Questions on shapes in pictures
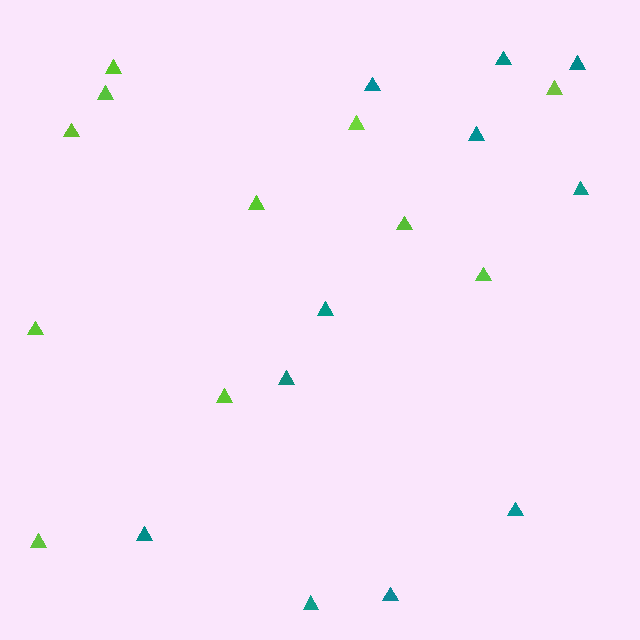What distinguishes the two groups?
There are 2 groups: one group of teal triangles (11) and one group of lime triangles (11).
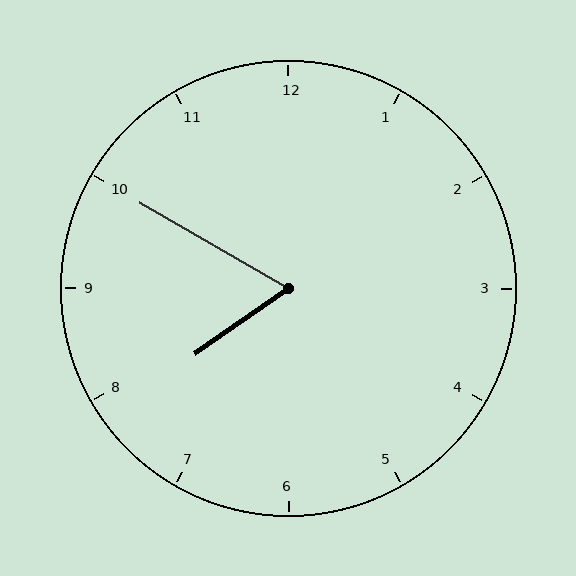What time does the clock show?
7:50.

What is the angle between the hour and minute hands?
Approximately 65 degrees.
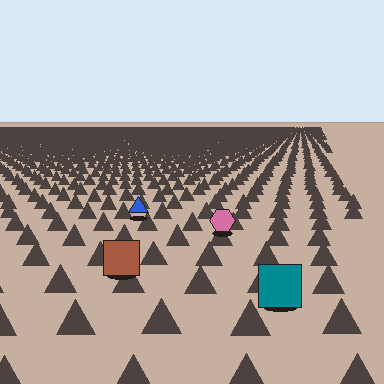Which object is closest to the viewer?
The teal square is closest. The texture marks near it are larger and more spread out.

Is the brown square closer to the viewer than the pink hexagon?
Yes. The brown square is closer — you can tell from the texture gradient: the ground texture is coarser near it.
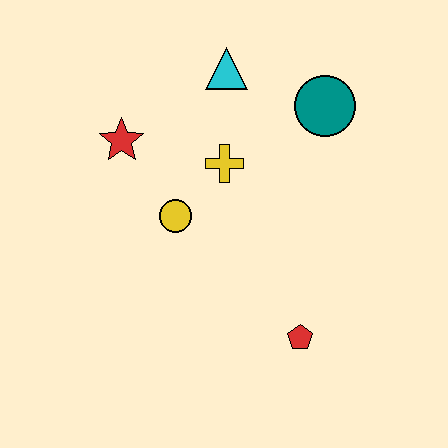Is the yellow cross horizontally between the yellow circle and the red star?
No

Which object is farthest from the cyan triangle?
The red pentagon is farthest from the cyan triangle.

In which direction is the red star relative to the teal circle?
The red star is to the left of the teal circle.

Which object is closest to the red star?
The yellow circle is closest to the red star.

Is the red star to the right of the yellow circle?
No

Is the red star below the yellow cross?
No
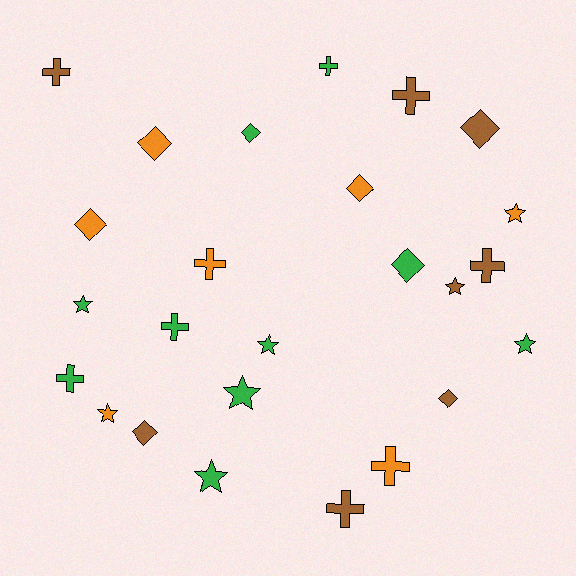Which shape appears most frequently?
Cross, with 9 objects.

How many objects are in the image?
There are 25 objects.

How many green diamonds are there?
There are 2 green diamonds.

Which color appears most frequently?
Green, with 10 objects.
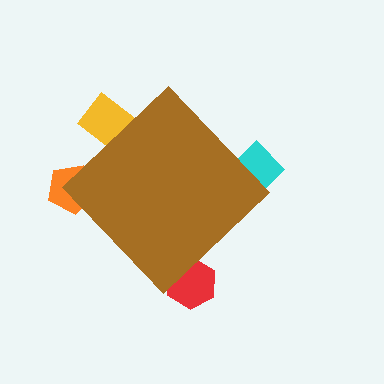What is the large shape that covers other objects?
A brown diamond.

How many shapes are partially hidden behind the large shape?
4 shapes are partially hidden.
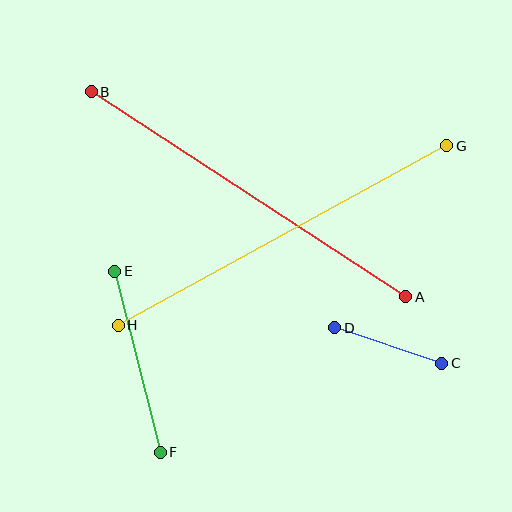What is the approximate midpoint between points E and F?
The midpoint is at approximately (137, 362) pixels.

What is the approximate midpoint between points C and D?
The midpoint is at approximately (388, 345) pixels.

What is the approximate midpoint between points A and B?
The midpoint is at approximately (248, 194) pixels.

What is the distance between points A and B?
The distance is approximately 375 pixels.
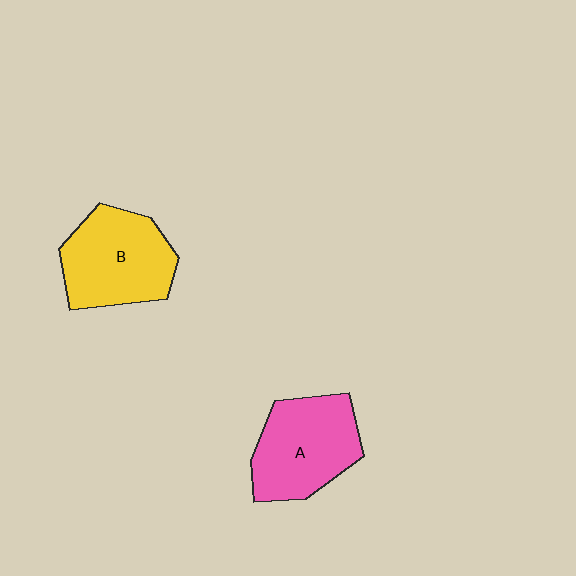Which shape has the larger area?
Shape B (yellow).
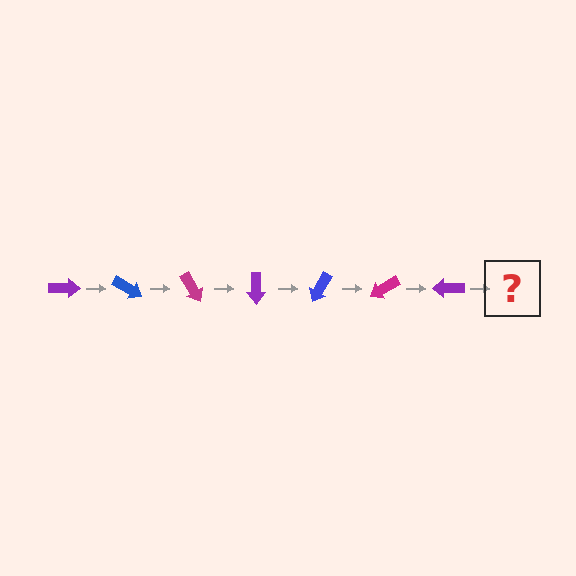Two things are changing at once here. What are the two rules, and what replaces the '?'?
The two rules are that it rotates 30 degrees clockwise each step and the color cycles through purple, blue, and magenta. The '?' should be a blue arrow, rotated 210 degrees clockwise from the start.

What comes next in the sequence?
The next element should be a blue arrow, rotated 210 degrees clockwise from the start.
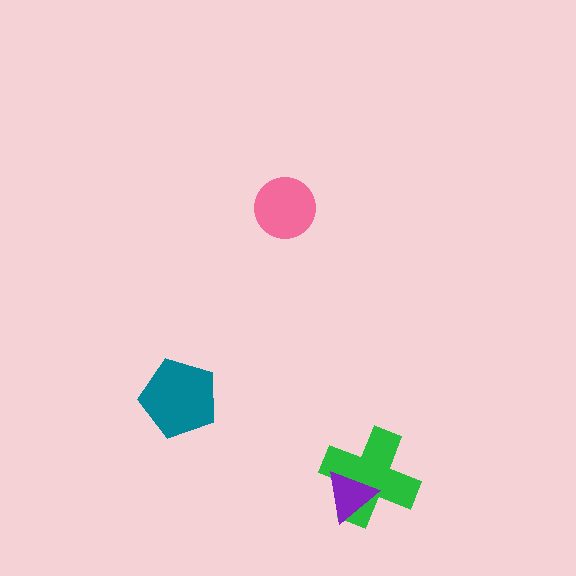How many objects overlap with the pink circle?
0 objects overlap with the pink circle.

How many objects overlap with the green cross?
1 object overlaps with the green cross.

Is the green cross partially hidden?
Yes, it is partially covered by another shape.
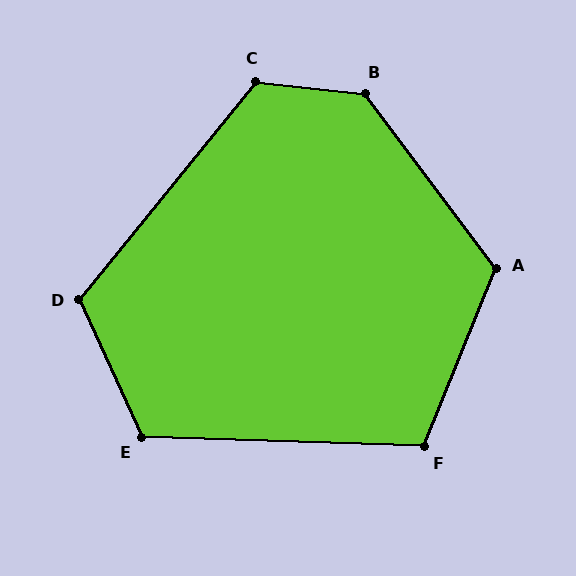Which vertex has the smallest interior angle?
F, at approximately 110 degrees.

What you should do –
Repeat the full listing above exactly, with no pictures in the copy.

Finished task –
What distinguishes the two groups?
There are 2 groups: one group of teal triangles (11) and one group of lime triangles (11).
What time does the clock show?
7:50.

What is the angle between the hour and minute hands?
Approximately 65 degrees.
Which object is closest to the viewer?
The teal square is closest. The texture marks near it are larger and more spread out.

Is the brown square closer to the viewer than the pink hexagon?
Yes. The brown square is closer — you can tell from the texture gradient: the ground texture is coarser near it.
Is the yellow cross horizontally between the yellow circle and the red star?
No

Which object is farthest from the cyan triangle?
The red pentagon is farthest from the cyan triangle.

In which direction is the red star relative to the teal circle?
The red star is to the left of the teal circle.

Which object is closest to the red star?
The yellow circle is closest to the red star.

Is the red star to the right of the yellow circle?
No

Is the red star below the yellow cross?
No
Which shape appears most frequently?
Cross, with 9 objects.

How many objects are in the image?
There are 25 objects.

How many green diamonds are there?
There are 2 green diamonds.

Which color appears most frequently?
Green, with 10 objects.
What is the large shape that covers other objects?
A brown diamond.

How many shapes are partially hidden behind the large shape?
4 shapes are partially hidden.
What is the approximate midpoint between points E and F?
The midpoint is at approximately (137, 362) pixels.

What is the approximate midpoint between points C and D?
The midpoint is at approximately (388, 345) pixels.

What is the approximate midpoint between points A and B?
The midpoint is at approximately (248, 194) pixels.

What is the distance between points A and B?
The distance is approximately 375 pixels.
Which shape has the larger area?
Shape B (yellow).
Two things are changing at once here. What are the two rules, and what replaces the '?'?
The two rules are that it rotates 30 degrees clockwise each step and the color cycles through purple, blue, and magenta. The '?' should be a blue arrow, rotated 210 degrees clockwise from the start.

What comes next in the sequence?
The next element should be a blue arrow, rotated 210 degrees clockwise from the start.
How many objects overlap with the pink circle?
0 objects overlap with the pink circle.

How many objects overlap with the green cross?
1 object overlaps with the green cross.

Is the green cross partially hidden?
Yes, it is partially covered by another shape.
Which vertex has the smallest interior angle?
F, at approximately 110 degrees.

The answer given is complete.